──────── Items ────────

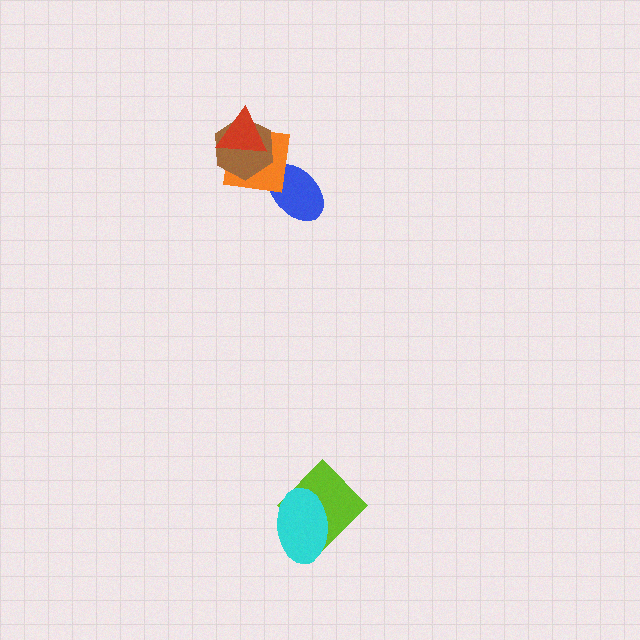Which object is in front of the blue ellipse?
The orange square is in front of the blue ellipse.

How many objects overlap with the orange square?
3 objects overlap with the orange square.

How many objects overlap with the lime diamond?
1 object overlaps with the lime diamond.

────────
──────── Items ────────

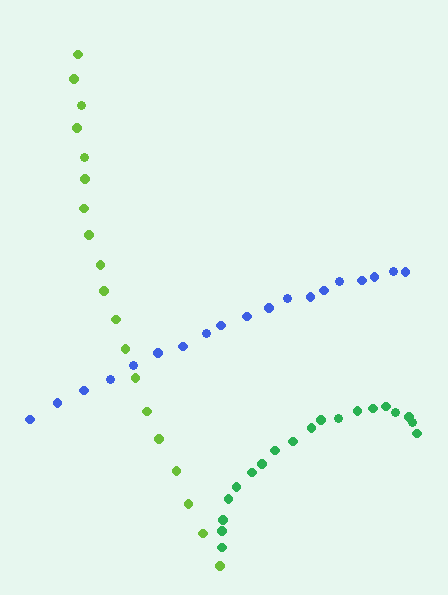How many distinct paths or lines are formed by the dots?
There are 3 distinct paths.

────────
──────── Items ────────

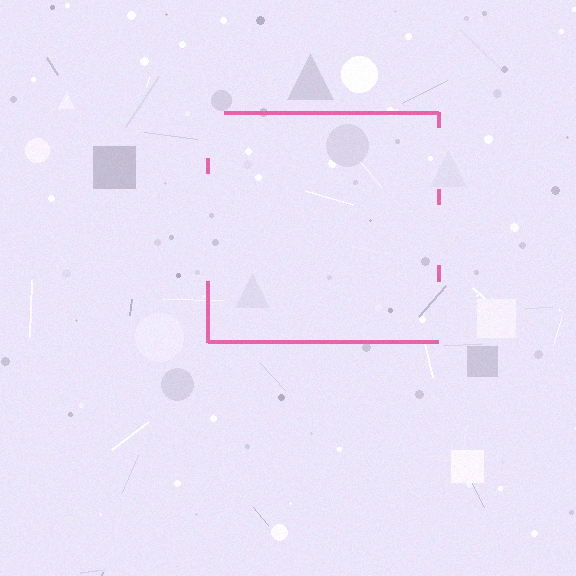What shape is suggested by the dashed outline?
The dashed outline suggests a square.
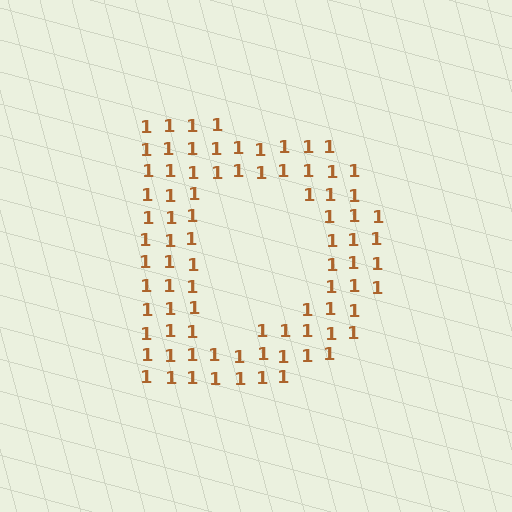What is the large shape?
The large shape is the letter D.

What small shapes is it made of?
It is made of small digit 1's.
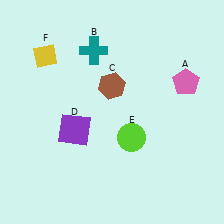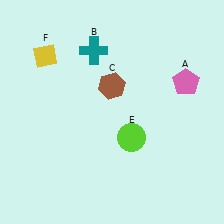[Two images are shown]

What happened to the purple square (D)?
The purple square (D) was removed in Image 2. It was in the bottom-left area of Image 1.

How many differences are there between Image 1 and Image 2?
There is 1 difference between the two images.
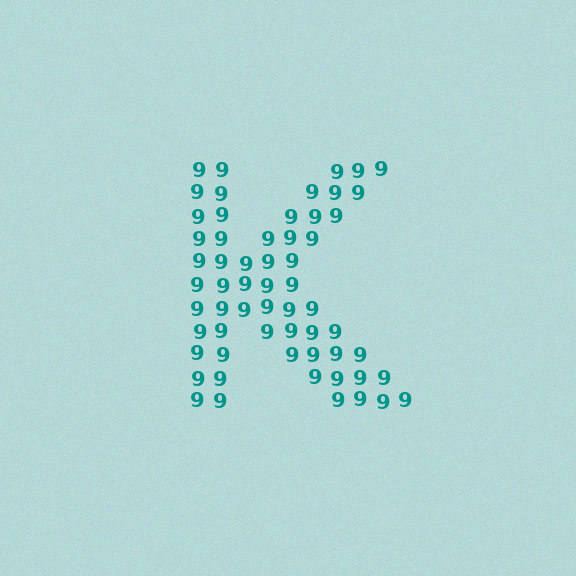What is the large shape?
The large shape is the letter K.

────────

Begin with the line that contains "What shape is", end with the line that contains "[Two images are shown]", and set down every line in that range exactly as it stands, minus the pictures.

What shape is suggested by the dashed outline?
The dashed outline suggests a square.
What is the large shape?
The large shape is the letter D.

What small shapes is it made of?
It is made of small digit 1's.
[Two images are shown]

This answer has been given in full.